▶ _Written exercise_
Write the entries below out again exactly; any picture in them stays out.

▶ _Entries provided_
—————

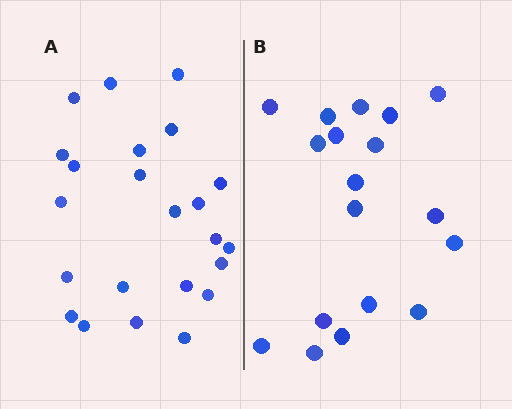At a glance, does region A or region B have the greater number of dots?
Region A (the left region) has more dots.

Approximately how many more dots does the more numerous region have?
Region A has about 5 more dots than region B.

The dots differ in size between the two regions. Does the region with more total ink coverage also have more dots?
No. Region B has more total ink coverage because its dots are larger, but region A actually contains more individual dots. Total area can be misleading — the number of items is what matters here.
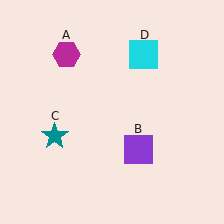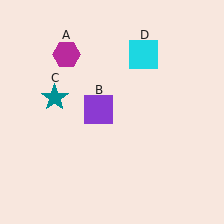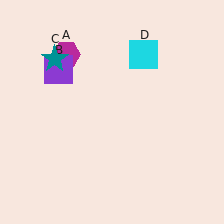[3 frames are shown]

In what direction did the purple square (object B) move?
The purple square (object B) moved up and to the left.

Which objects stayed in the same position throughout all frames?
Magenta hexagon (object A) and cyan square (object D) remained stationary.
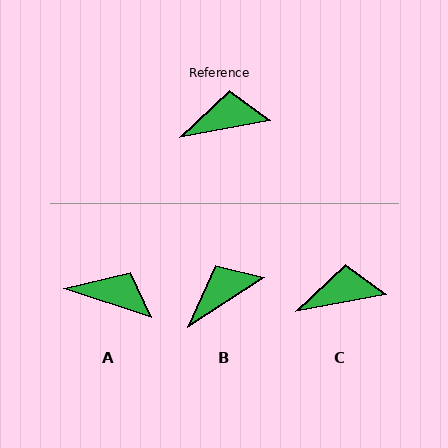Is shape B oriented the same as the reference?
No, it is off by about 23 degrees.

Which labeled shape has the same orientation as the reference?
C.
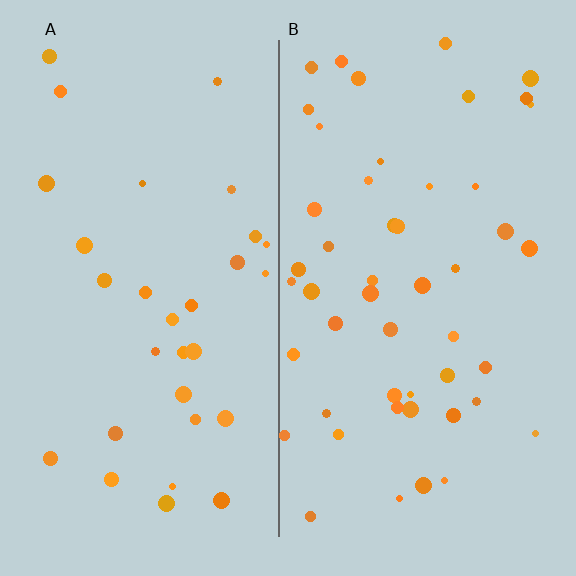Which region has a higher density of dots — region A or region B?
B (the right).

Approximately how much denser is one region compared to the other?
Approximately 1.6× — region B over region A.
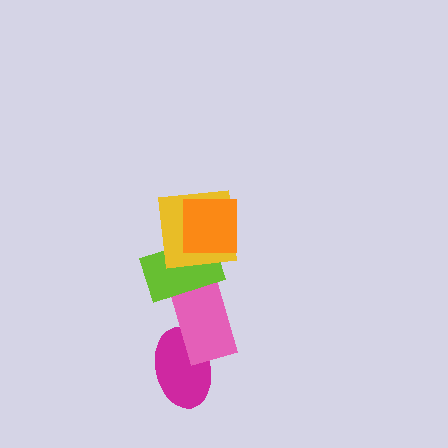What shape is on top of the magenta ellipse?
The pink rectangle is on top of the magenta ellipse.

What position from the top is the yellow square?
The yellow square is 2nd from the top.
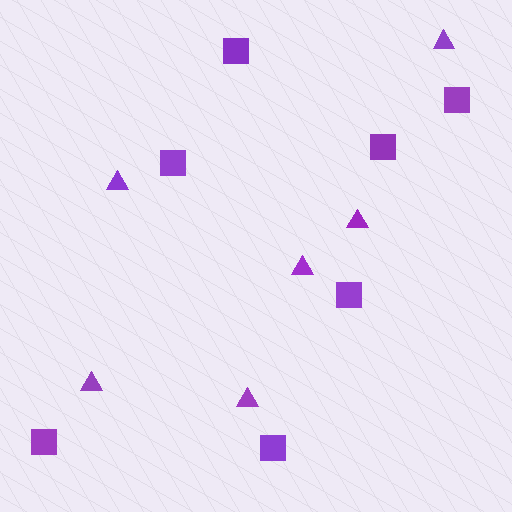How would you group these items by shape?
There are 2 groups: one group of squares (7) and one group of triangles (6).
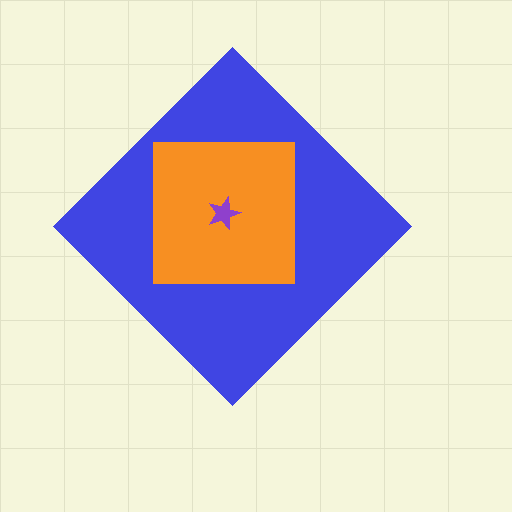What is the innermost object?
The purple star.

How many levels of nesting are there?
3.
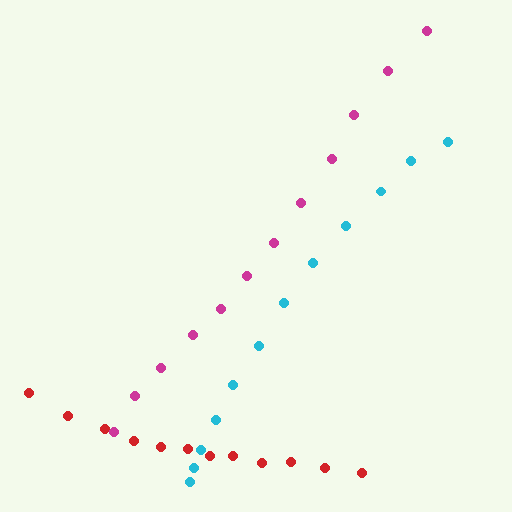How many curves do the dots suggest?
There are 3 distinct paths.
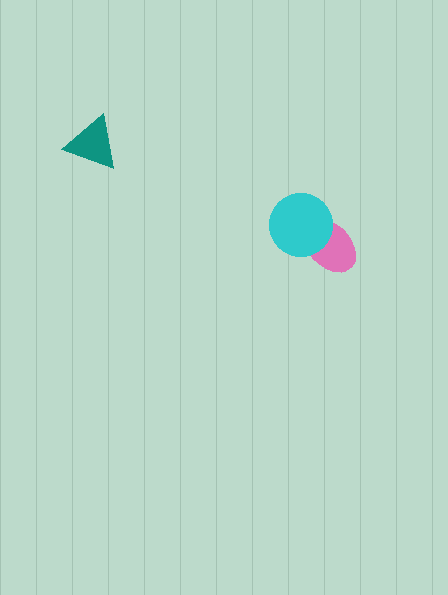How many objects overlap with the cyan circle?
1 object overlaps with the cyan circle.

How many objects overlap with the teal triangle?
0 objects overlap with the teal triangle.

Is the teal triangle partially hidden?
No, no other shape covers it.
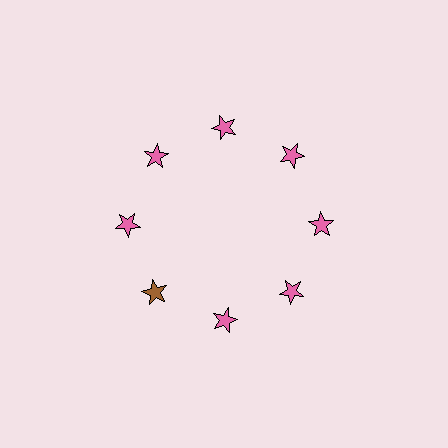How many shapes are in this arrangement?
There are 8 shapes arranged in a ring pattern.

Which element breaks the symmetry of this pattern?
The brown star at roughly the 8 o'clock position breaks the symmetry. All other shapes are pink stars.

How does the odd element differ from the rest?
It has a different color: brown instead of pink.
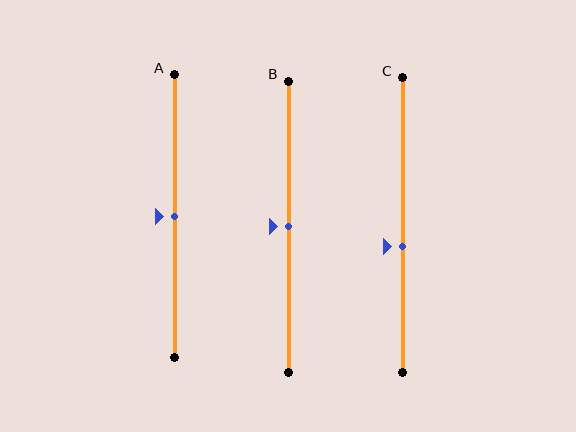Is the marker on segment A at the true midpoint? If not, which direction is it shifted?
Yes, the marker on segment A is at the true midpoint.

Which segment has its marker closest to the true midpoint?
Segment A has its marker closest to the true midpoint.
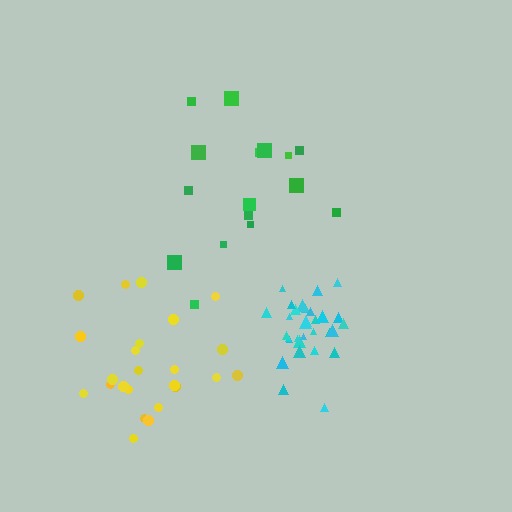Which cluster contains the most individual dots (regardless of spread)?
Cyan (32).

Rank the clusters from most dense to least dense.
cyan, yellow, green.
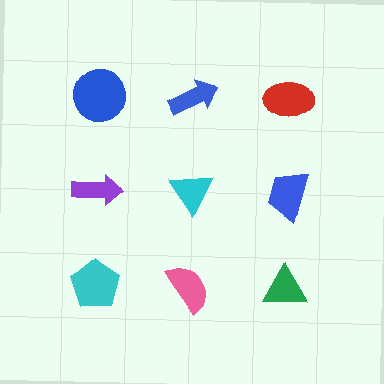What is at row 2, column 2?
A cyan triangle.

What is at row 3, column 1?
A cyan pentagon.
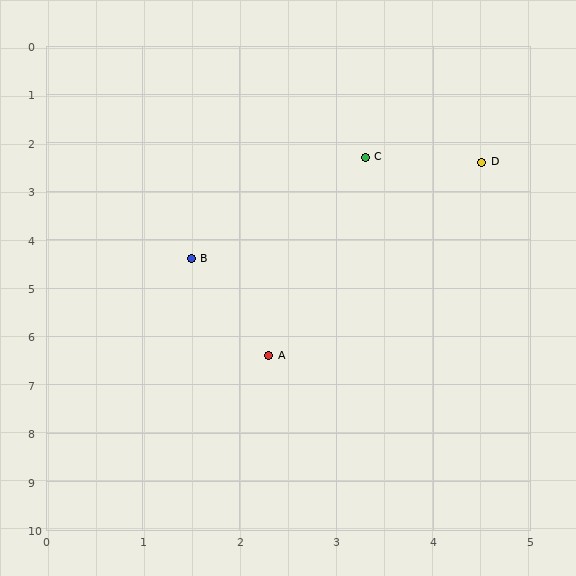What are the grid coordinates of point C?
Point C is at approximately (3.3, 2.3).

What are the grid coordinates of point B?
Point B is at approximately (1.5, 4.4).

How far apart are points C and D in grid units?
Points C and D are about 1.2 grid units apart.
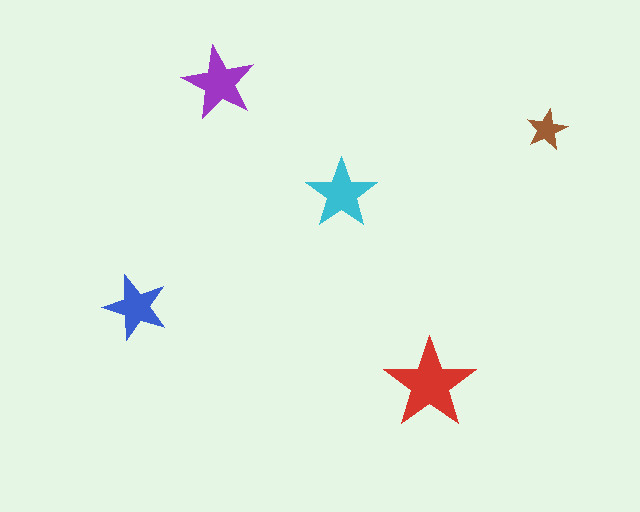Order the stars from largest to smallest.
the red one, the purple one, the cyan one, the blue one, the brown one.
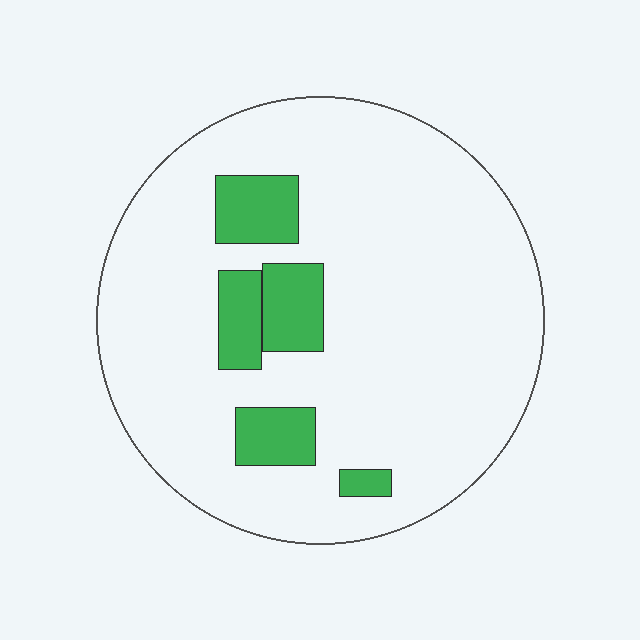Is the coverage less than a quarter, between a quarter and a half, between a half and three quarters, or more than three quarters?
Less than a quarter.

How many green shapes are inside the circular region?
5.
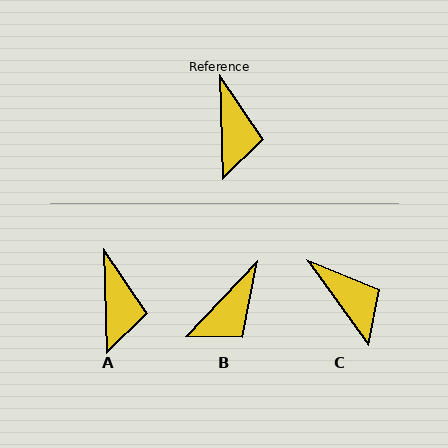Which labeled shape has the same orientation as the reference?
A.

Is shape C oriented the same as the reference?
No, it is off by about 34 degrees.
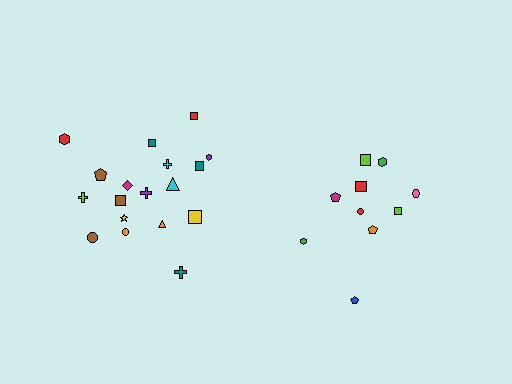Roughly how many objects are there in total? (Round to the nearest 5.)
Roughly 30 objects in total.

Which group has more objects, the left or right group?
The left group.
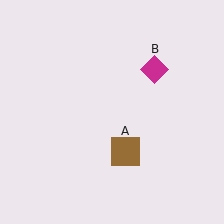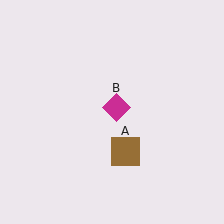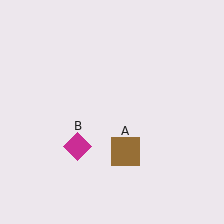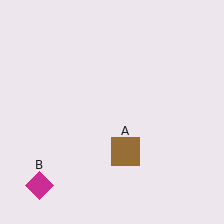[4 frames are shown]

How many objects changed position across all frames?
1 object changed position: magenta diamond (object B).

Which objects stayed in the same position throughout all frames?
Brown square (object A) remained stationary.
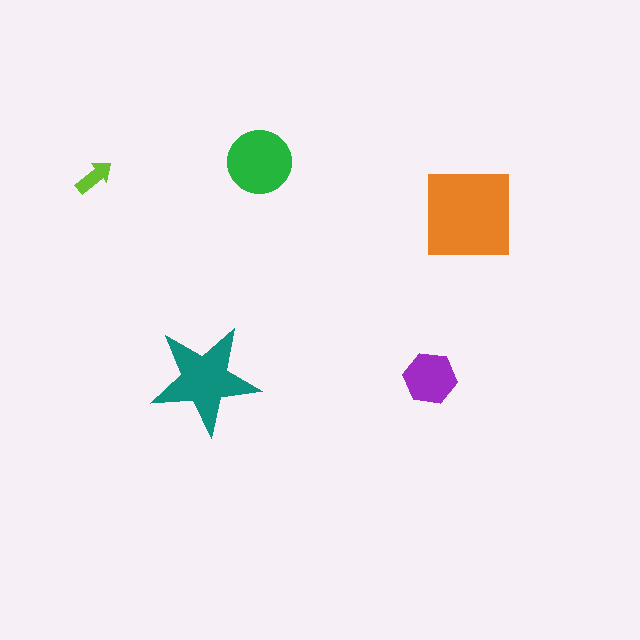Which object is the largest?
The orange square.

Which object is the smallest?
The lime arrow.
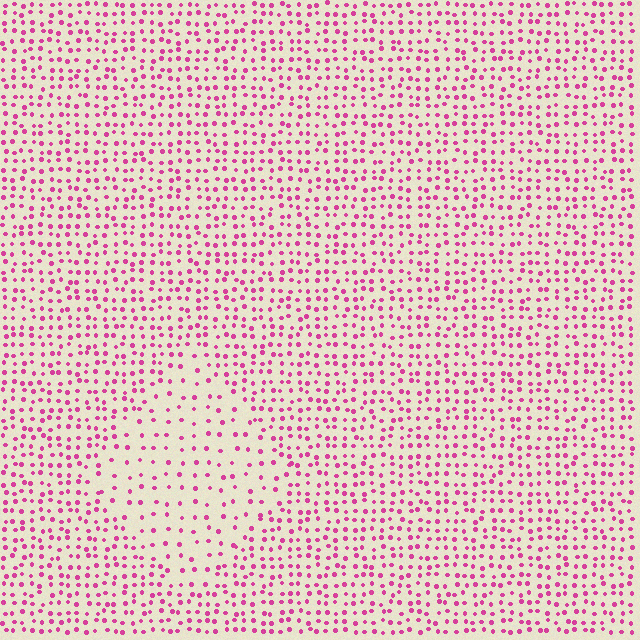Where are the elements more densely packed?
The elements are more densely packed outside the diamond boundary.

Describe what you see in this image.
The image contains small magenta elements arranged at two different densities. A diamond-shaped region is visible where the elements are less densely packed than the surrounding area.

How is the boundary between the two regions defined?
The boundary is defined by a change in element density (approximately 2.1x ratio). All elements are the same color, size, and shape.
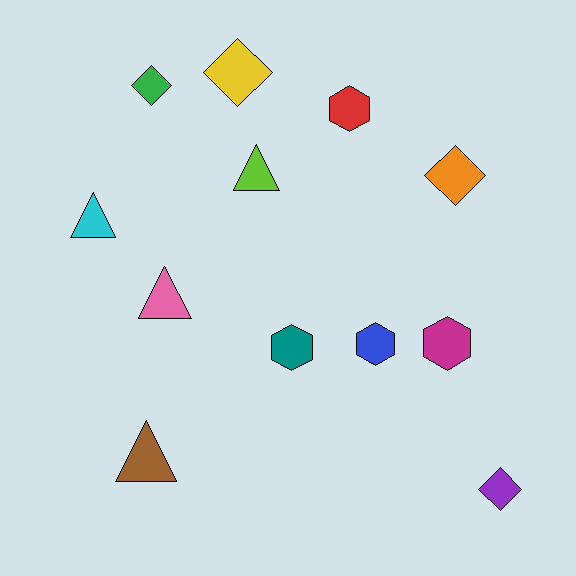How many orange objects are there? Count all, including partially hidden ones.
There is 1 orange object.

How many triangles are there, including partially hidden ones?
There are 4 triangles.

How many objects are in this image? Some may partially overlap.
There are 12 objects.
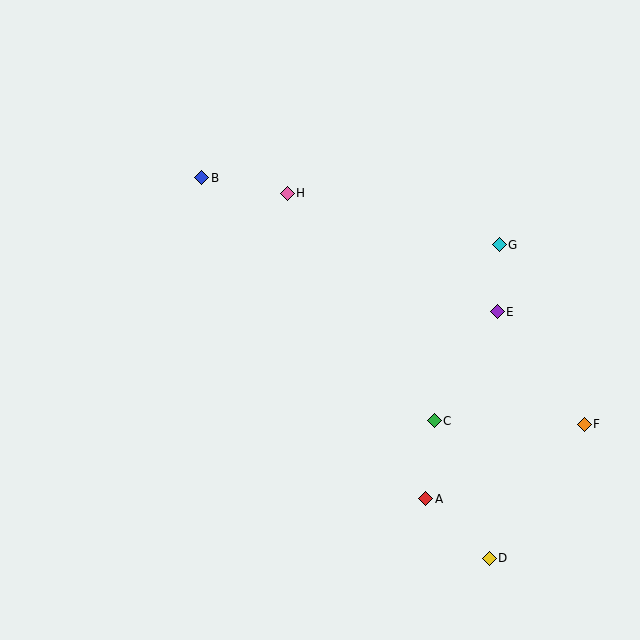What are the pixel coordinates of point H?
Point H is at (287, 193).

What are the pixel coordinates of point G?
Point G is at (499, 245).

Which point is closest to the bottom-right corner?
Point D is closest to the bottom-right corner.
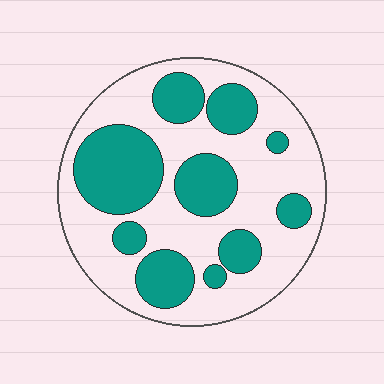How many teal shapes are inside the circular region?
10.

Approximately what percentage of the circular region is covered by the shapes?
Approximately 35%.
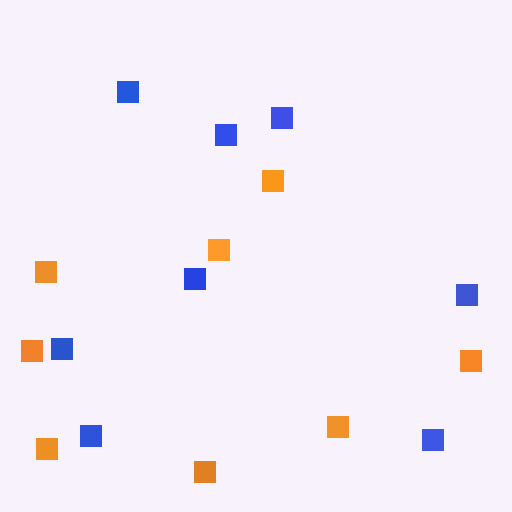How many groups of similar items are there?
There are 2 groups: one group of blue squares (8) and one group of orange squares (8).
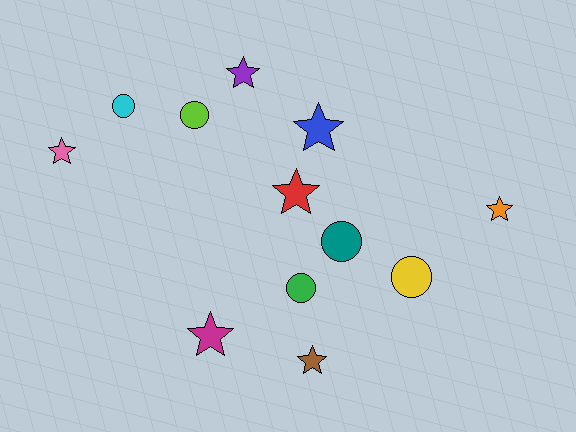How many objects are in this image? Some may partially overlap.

—————

▶ _Worked answer_
At a glance, does region A or region B have the greater number of dots?
Region A (the left region) has more dots.

Approximately how many more dots does the more numerous region have?
Region A has about 5 more dots than region B.

The dots differ in size between the two regions. Does the region with more total ink coverage also have more dots?
No. Region B has more total ink coverage because its dots are larger, but region A actually contains more individual dots. Total area can be misleading — the number of items is what matters here.
[3 frames are shown]

In what direction did the purple square (object B) move?
The purple square (object B) moved up and to the left.

Which objects stayed in the same position throughout all frames?
Magenta hexagon (object A) and cyan square (object D) remained stationary.
Is shape B oriented the same as the reference?
No, it is off by about 23 degrees.

Which labeled shape has the same orientation as the reference?
C.
Which region has a higher density of dots — region A or region B?
B (the right).

Approximately how much denser is one region compared to the other?
Approximately 1.6× — region B over region A.
What shape is on top of the magenta ellipse?
The pink rectangle is on top of the magenta ellipse.

What position from the top is the yellow square?
The yellow square is 2nd from the top.
How would you group these items by shape?
There are 2 groups: one group of squares (7) and one group of triangles (6).
What is the innermost object?
The purple star.

How many levels of nesting are there?
3.
How many curves do the dots suggest?
There are 3 distinct paths.
How many objects overlap with the cyan circle?
1 object overlaps with the cyan circle.

How many objects overlap with the teal triangle?
0 objects overlap with the teal triangle.

Is the teal triangle partially hidden?
No, no other shape covers it.
How many shapes are in this arrangement?
There are 8 shapes arranged in a ring pattern.

Which element breaks the symmetry of this pattern?
The brown star at roughly the 8 o'clock position breaks the symmetry. All other shapes are pink stars.

How does the odd element differ from the rest?
It has a different color: brown instead of pink.
Is the marker on segment A at the true midpoint? If not, which direction is it shifted?
Yes, the marker on segment A is at the true midpoint.

Which segment has its marker closest to the true midpoint?
Segment A has its marker closest to the true midpoint.
Which cluster contains the most individual dots (regardless of spread)?
Cyan (32).

Rank the clusters from most dense to least dense.
cyan, yellow, green.
What is at row 2, column 2?
A cyan triangle.

What is at row 3, column 1?
A cyan pentagon.
What are the grid coordinates of point C?
Point C is at approximately (3.3, 2.3).

What are the grid coordinates of point B?
Point B is at approximately (1.5, 4.4).

How far apart are points C and D in grid units?
Points C and D are about 1.2 grid units apart.
Order the stars from largest to smallest.
the red one, the purple one, the cyan one, the blue one, the brown one.
Is the coverage less than a quarter, between a quarter and a half, between a half and three quarters, or more than three quarters?
Less than a quarter.

How many green shapes are inside the circular region?
5.
Which labeled shape has the same orientation as the reference?
A.

Is shape C oriented the same as the reference?
No, it is off by about 34 degrees.
Roughly how many objects are there in total? (Round to the nearest 5.)
Roughly 30 objects in total.

Which group has more objects, the left or right group?
The left group.
[4 frames are shown]

How many objects changed position across all frames?
1 object changed position: magenta diamond (object B).

Which objects stayed in the same position throughout all frames?
Brown square (object A) remained stationary.
Which object is the largest?
The orange square.

Which object is the smallest?
The lime arrow.
Where are the elements more densely packed?
The elements are more densely packed outside the diamond boundary.

Describe what you see in this image.
The image contains small magenta elements arranged at two different densities. A diamond-shaped region is visible where the elements are less densely packed than the surrounding area.

How is the boundary between the two regions defined?
The boundary is defined by a change in element density (approximately 2.1x ratio). All elements are the same color, size, and shape.
How many orange objects are there? Count all, including partially hidden ones.
There is 1 orange object.

How many triangles are there, including partially hidden ones?
There are 4 triangles.

How many objects are in this image? Some may partially overlap.
There are 12 objects.
What are the pixel coordinates of point H?
Point H is at (287, 193).

What are the pixel coordinates of point G?
Point G is at (499, 245).

Which point is closest to the bottom-right corner?
Point D is closest to the bottom-right corner.
How many teal shapes are inside the circular region?
10.

Approximately what percentage of the circular region is covered by the shapes?
Approximately 35%.
How many groups of similar items are there?
There are 2 groups: one group of blue squares (8) and one group of orange squares (8).
How many objects are in this image? Some may partially overlap.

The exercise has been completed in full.